▶ **Given data**
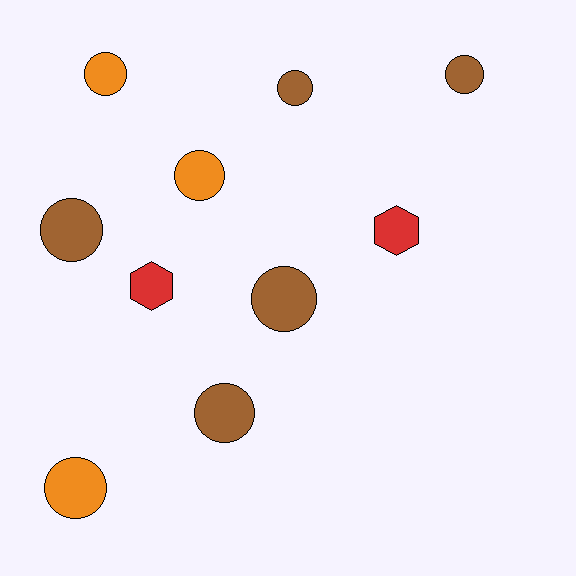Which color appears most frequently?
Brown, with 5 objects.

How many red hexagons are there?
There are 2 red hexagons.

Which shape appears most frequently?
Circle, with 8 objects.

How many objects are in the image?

==

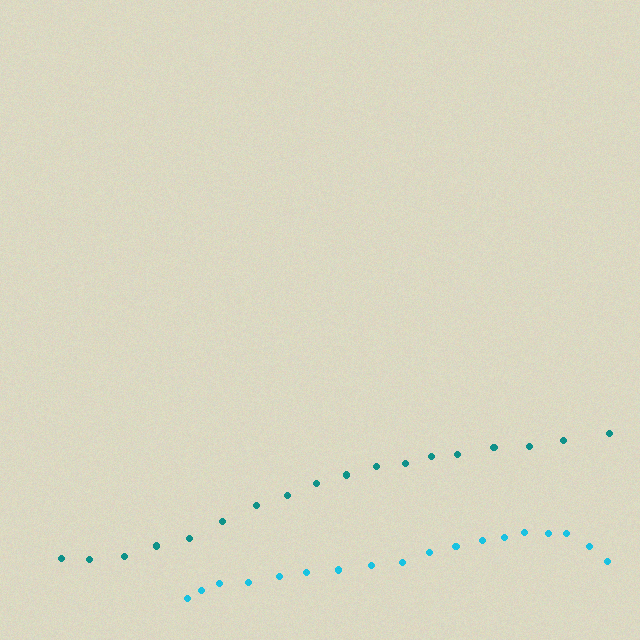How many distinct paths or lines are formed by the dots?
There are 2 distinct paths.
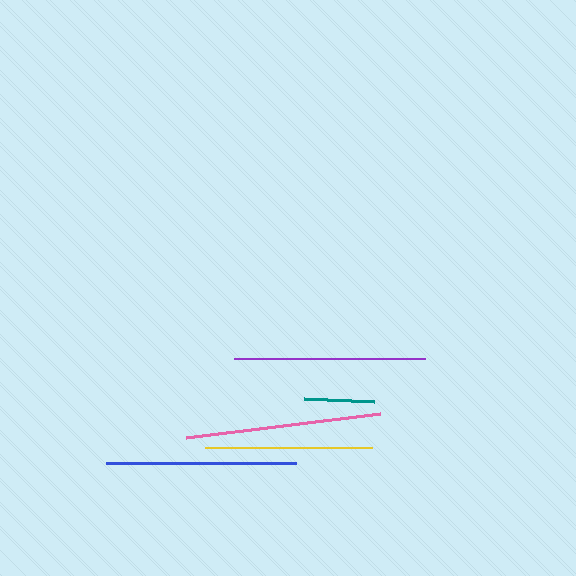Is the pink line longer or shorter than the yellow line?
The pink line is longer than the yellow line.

▶ **Given task**
Output exactly one stretch of the listing: from the line containing "How many red hexagons are there?" through the line containing "How many objects are in the image?", both end lines included.

▶ **Full answer**
How many red hexagons are there?
There are 2 red hexagons.

Which shape appears most frequently?
Circle, with 8 objects.

How many objects are in the image?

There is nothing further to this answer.